WHAT IS REQUIRED: Both ends included, set down the lines from the line containing "What position from the top is the cyan star?" through the last line of the records below, without pictures.

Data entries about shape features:
>> BEGIN
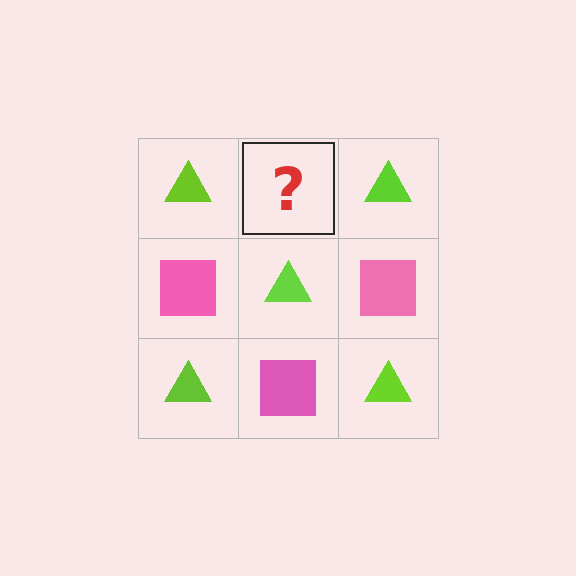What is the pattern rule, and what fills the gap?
The rule is that it alternates lime triangle and pink square in a checkerboard pattern. The gap should be filled with a pink square.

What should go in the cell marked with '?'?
The missing cell should contain a pink square.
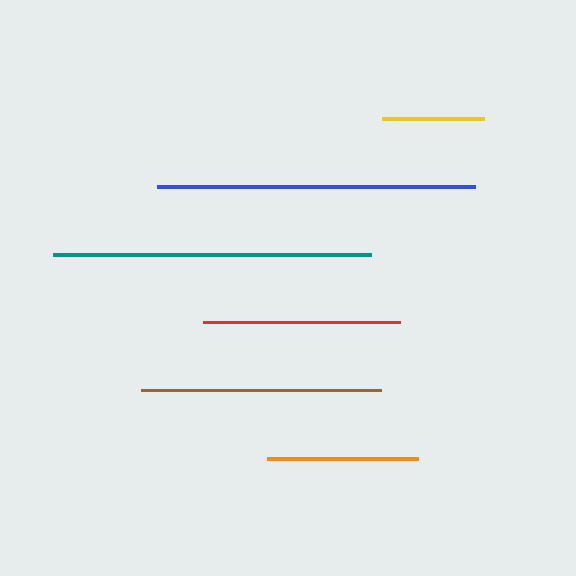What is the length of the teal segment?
The teal segment is approximately 318 pixels long.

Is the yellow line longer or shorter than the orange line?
The orange line is longer than the yellow line.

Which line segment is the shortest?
The yellow line is the shortest at approximately 103 pixels.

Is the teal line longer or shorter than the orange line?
The teal line is longer than the orange line.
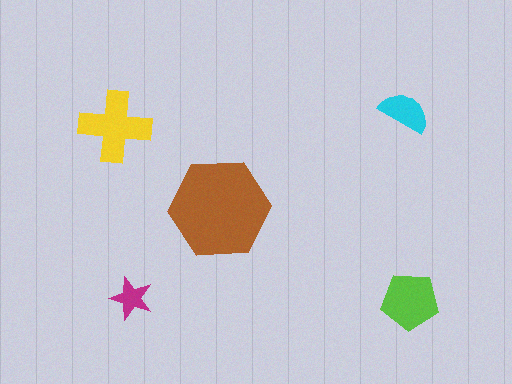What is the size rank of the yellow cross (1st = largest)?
2nd.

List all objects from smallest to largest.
The magenta star, the cyan semicircle, the lime pentagon, the yellow cross, the brown hexagon.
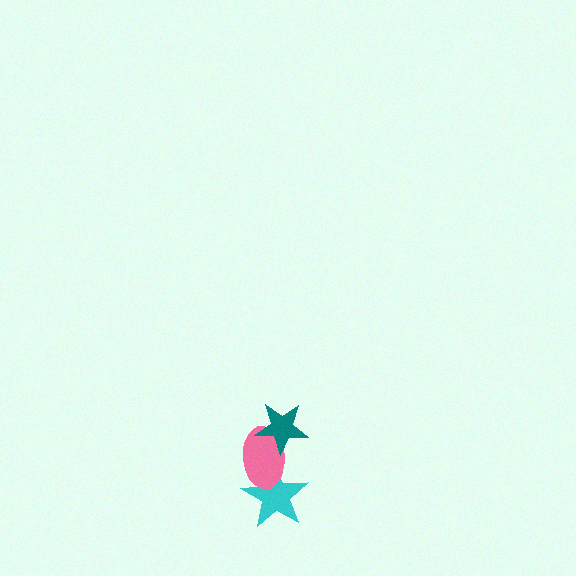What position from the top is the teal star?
The teal star is 1st from the top.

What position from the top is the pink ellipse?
The pink ellipse is 2nd from the top.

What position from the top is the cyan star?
The cyan star is 3rd from the top.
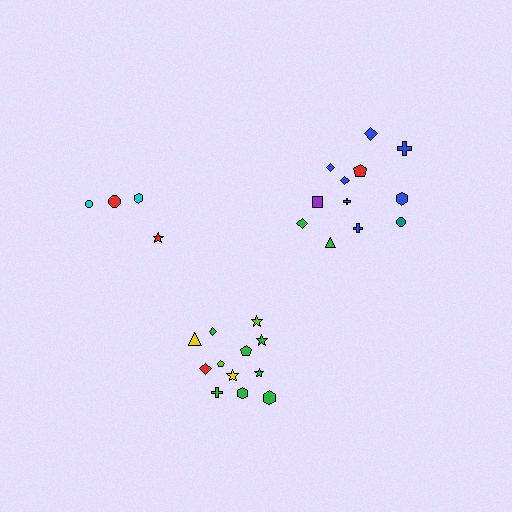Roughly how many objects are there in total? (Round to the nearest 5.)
Roughly 30 objects in total.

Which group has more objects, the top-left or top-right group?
The top-right group.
>> END
SOLUTION BELOW:
What position from the top is the cyan star?
The cyan star is 3rd from the top.
Roughly how many objects are there in total? (Round to the nearest 5.)
Roughly 30 objects in total.

Which group has more objects, the top-left or top-right group?
The top-right group.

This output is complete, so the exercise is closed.